Below are some records; give them all again exactly, but not the pictures.

::::

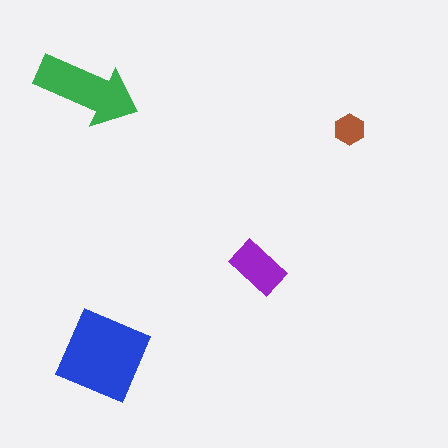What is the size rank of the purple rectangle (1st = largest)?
3rd.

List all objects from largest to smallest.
The blue diamond, the green arrow, the purple rectangle, the brown hexagon.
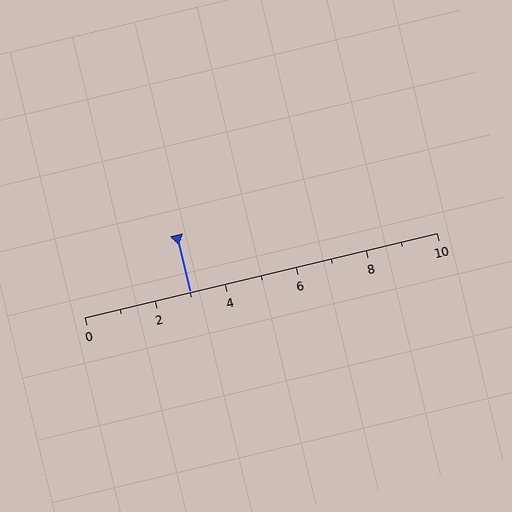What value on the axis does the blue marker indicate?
The marker indicates approximately 3.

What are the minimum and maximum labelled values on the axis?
The axis runs from 0 to 10.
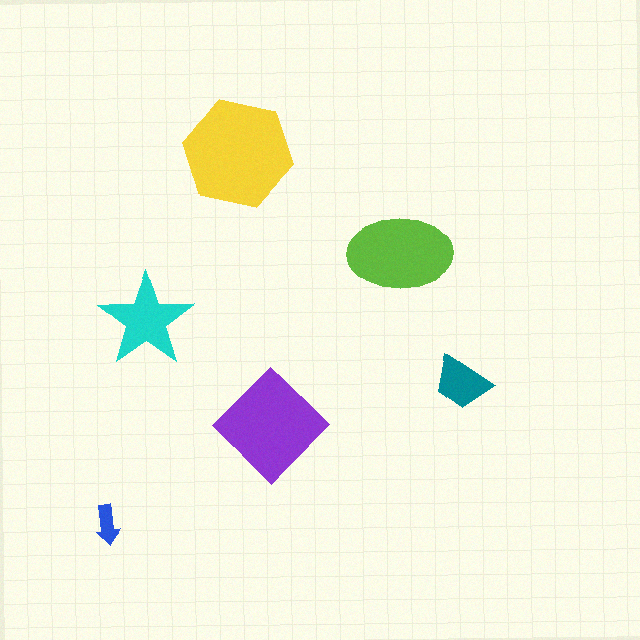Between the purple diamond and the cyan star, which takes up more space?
The purple diamond.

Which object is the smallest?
The blue arrow.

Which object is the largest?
The yellow hexagon.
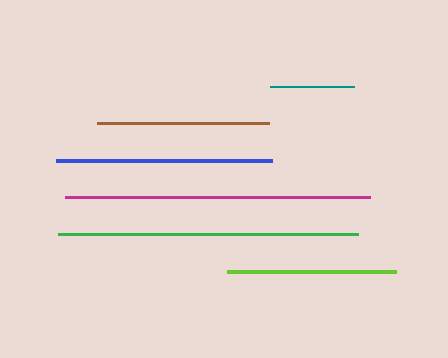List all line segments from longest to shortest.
From longest to shortest: magenta and green (about equal), blue, brown and lime (about equal), teal.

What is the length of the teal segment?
The teal segment is approximately 84 pixels long.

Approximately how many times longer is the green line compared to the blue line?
The green line is approximately 1.4 times the length of the blue line.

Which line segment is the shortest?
The teal line is the shortest at approximately 84 pixels.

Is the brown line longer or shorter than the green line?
The green line is longer than the brown line.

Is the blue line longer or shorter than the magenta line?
The magenta line is longer than the blue line.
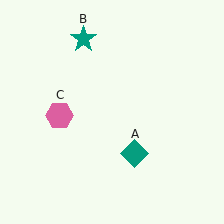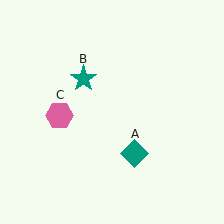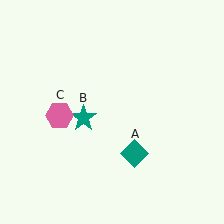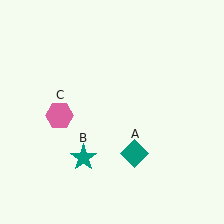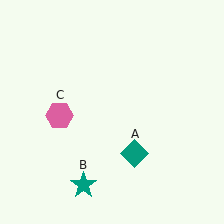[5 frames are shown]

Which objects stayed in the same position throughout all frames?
Teal diamond (object A) and pink hexagon (object C) remained stationary.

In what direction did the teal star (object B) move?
The teal star (object B) moved down.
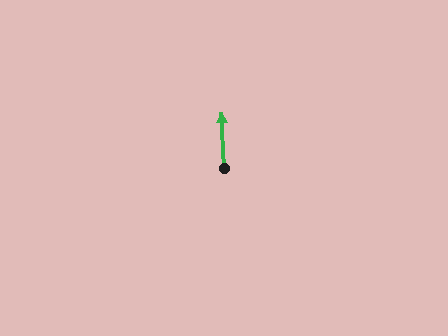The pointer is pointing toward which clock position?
Roughly 12 o'clock.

::::

[EXERCISE ANSWER]:
What is the size rank of the purple rectangle (1st = largest)?
3rd.

List all objects from largest to smallest.
The blue diamond, the green arrow, the purple rectangle, the brown hexagon.
What value on the axis does the blue marker indicate?
The marker indicates approximately 3.

What are the minimum and maximum labelled values on the axis?
The axis runs from 0 to 10.
Between the purple diamond and the cyan star, which takes up more space?
The purple diamond.

Which object is the smallest?
The blue arrow.

Which object is the largest?
The yellow hexagon.
List all line segments from longest to shortest.
From longest to shortest: magenta and green (about equal), blue, brown and lime (about equal), teal.

What is the length of the teal segment?
The teal segment is approximately 84 pixels long.

Approximately how many times longer is the green line compared to the blue line?
The green line is approximately 1.4 times the length of the blue line.

Which line segment is the shortest?
The teal line is the shortest at approximately 84 pixels.

Is the brown line longer or shorter than the green line?
The green line is longer than the brown line.

Is the blue line longer or shorter than the magenta line?
The magenta line is longer than the blue line.
[5 frames are shown]

Which objects stayed in the same position throughout all frames?
Teal diamond (object A) and pink hexagon (object C) remained stationary.

In what direction did the teal star (object B) move?
The teal star (object B) moved down.
The pointer is pointing toward which clock position?
Roughly 12 o'clock.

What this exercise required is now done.